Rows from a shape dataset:
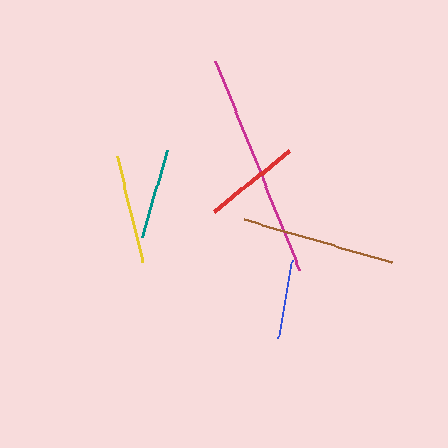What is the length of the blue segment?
The blue segment is approximately 80 pixels long.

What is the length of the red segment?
The red segment is approximately 97 pixels long.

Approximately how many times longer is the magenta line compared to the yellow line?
The magenta line is approximately 2.1 times the length of the yellow line.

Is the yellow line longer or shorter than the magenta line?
The magenta line is longer than the yellow line.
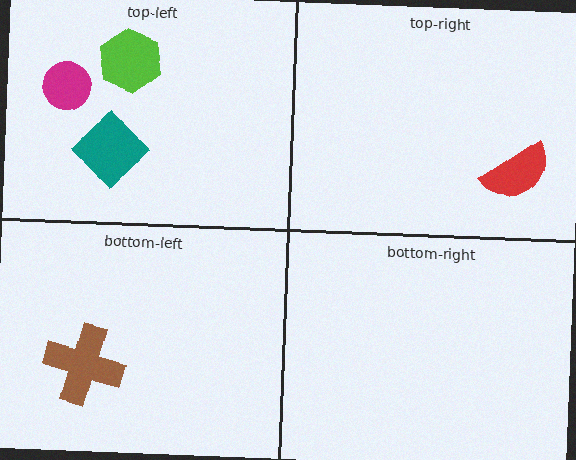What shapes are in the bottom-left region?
The brown cross.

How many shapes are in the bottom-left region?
1.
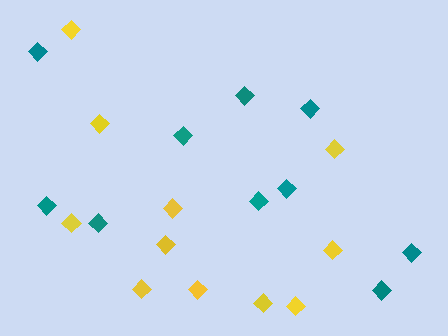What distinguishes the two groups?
There are 2 groups: one group of teal diamonds (10) and one group of yellow diamonds (11).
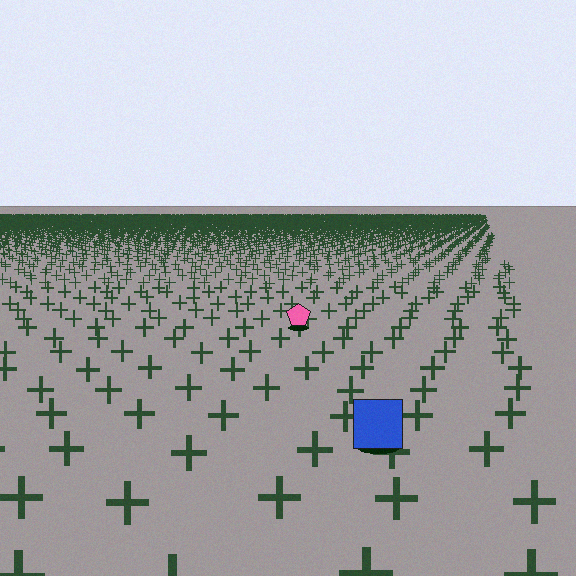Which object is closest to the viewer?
The blue square is closest. The texture marks near it are larger and more spread out.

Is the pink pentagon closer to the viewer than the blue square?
No. The blue square is closer — you can tell from the texture gradient: the ground texture is coarser near it.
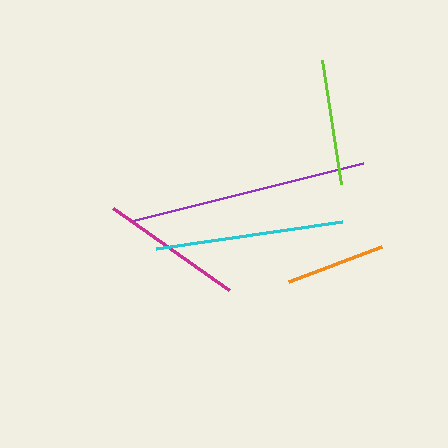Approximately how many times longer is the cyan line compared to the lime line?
The cyan line is approximately 1.5 times the length of the lime line.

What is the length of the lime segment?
The lime segment is approximately 125 pixels long.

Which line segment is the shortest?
The orange line is the shortest at approximately 100 pixels.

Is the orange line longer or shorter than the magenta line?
The magenta line is longer than the orange line.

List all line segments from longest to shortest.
From longest to shortest: purple, cyan, magenta, lime, orange.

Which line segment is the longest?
The purple line is the longest at approximately 239 pixels.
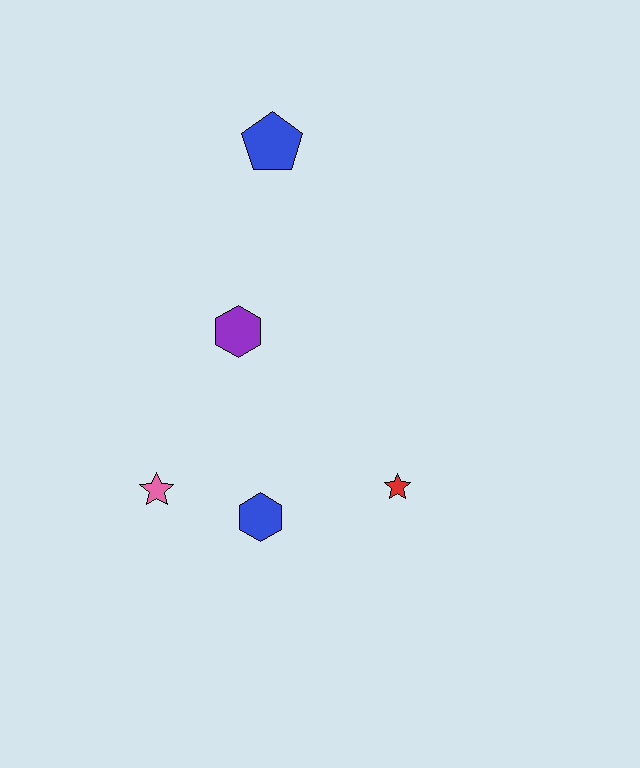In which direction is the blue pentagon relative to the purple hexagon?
The blue pentagon is above the purple hexagon.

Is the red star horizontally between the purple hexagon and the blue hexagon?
No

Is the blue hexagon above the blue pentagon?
No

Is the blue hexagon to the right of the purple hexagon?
Yes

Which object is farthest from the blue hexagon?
The blue pentagon is farthest from the blue hexagon.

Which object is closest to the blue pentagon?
The purple hexagon is closest to the blue pentagon.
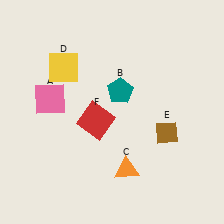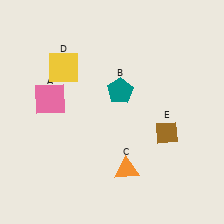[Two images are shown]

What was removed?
The red diamond (F) was removed in Image 2.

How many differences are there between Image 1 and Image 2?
There is 1 difference between the two images.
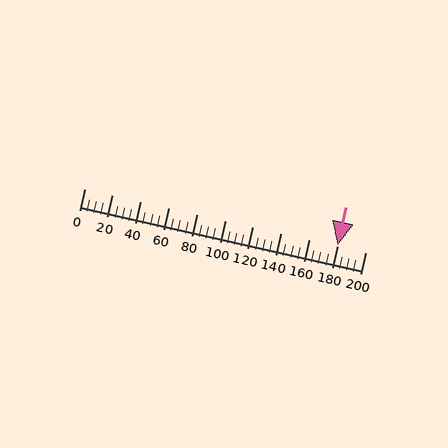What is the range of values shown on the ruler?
The ruler shows values from 0 to 200.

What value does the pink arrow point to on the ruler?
The pink arrow points to approximately 180.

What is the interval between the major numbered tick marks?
The major tick marks are spaced 20 units apart.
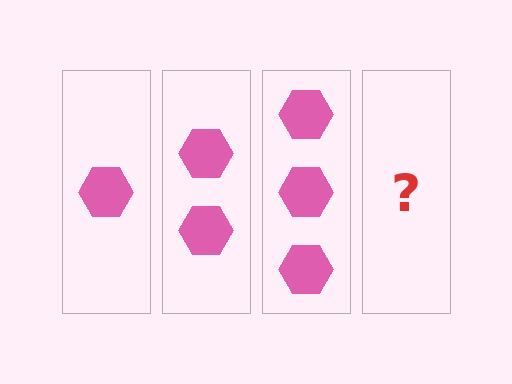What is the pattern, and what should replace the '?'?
The pattern is that each step adds one more hexagon. The '?' should be 4 hexagons.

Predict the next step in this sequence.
The next step is 4 hexagons.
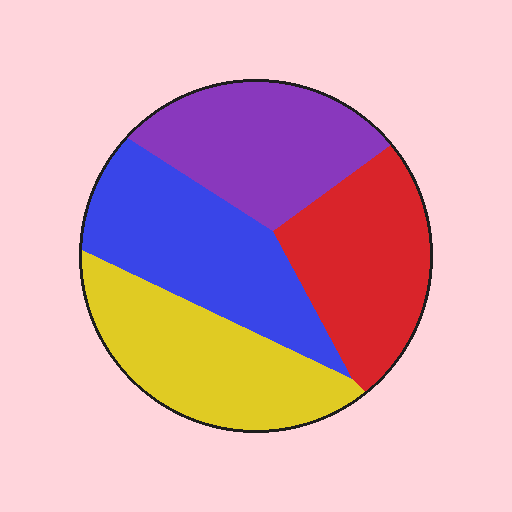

### Goal:
All of the data above should be quoted exactly, except for the pictures.

### Written solution:
What is the length of the blue segment?
The blue segment is approximately 80 pixels long.

What is the length of the red segment?
The red segment is approximately 97 pixels long.

Approximately how many times longer is the magenta line compared to the yellow line?
The magenta line is approximately 2.1 times the length of the yellow line.

Is the yellow line longer or shorter than the magenta line?
The magenta line is longer than the yellow line.
What shapes are in the bottom-left region?
The brown cross.

How many shapes are in the bottom-left region?
1.
What distinguishes the two groups?
There are 2 groups: one group of teal diamonds (10) and one group of yellow diamonds (11).
Which object is closest to the viewer?
The blue square is closest. The texture marks near it are larger and more spread out.

Is the pink pentagon closer to the viewer than the blue square?
No. The blue square is closer — you can tell from the texture gradient: the ground texture is coarser near it.
Approximately how many times longer is the cyan line compared to the lime line?
The cyan line is approximately 1.5 times the length of the lime line.

What is the length of the lime segment?
The lime segment is approximately 125 pixels long.

Which line segment is the shortest?
The orange line is the shortest at approximately 100 pixels.

Is the orange line longer or shorter than the magenta line?
The magenta line is longer than the orange line.

List all line segments from longest to shortest.
From longest to shortest: purple, cyan, magenta, lime, orange.

Which line segment is the longest?
The purple line is the longest at approximately 239 pixels.
In which direction is the blue pentagon relative to the purple hexagon?
The blue pentagon is above the purple hexagon.

Is the red star horizontally between the purple hexagon and the blue hexagon?
No

Is the blue hexagon above the blue pentagon?
No

Is the blue hexagon to the right of the purple hexagon?
Yes

Which object is farthest from the blue hexagon?
The blue pentagon is farthest from the blue hexagon.

Which object is closest to the blue pentagon?
The purple hexagon is closest to the blue pentagon.
[Two images are shown]

What was removed?
The red diamond (F) was removed in Image 2.

How many differences are there between Image 1 and Image 2?
There is 1 difference between the two images.
What is the range of values shown on the ruler?
The ruler shows values from 0 to 200.

What value does the pink arrow point to on the ruler?
The pink arrow points to approximately 180.

What is the interval between the major numbered tick marks?
The major tick marks are spaced 20 units apart.
What is the pattern, and what should replace the '?'?
The pattern is that each step adds one more hexagon. The '?' should be 4 hexagons.

Predict the next step in this sequence.
The next step is 4 hexagons.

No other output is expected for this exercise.